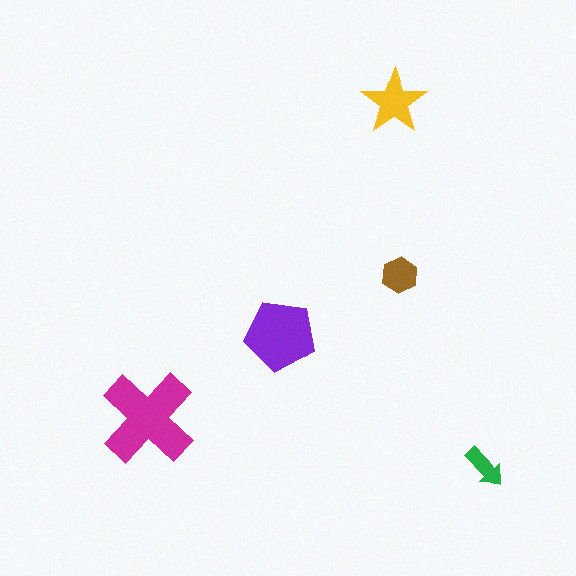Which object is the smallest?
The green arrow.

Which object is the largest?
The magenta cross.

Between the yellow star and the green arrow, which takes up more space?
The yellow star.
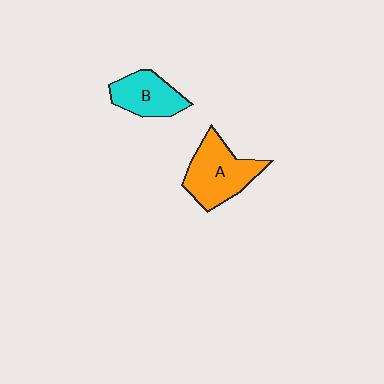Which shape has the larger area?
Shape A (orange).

...

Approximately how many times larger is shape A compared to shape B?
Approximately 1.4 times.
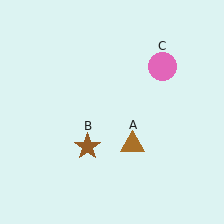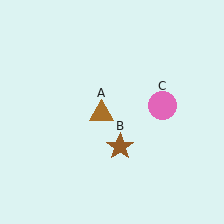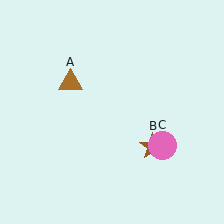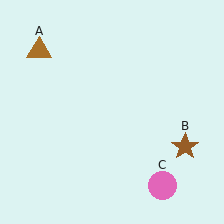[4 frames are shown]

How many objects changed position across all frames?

TASK DIRECTIONS -
Reproduce the entries exactly, from the line with "Approximately how many" to the line with "How many objects", both lines included, keeping no pictures.

RESULT -
Approximately how many times larger is shape A compared to shape B?
Approximately 1.4 times.
[4 frames are shown]

How many objects changed position across all frames?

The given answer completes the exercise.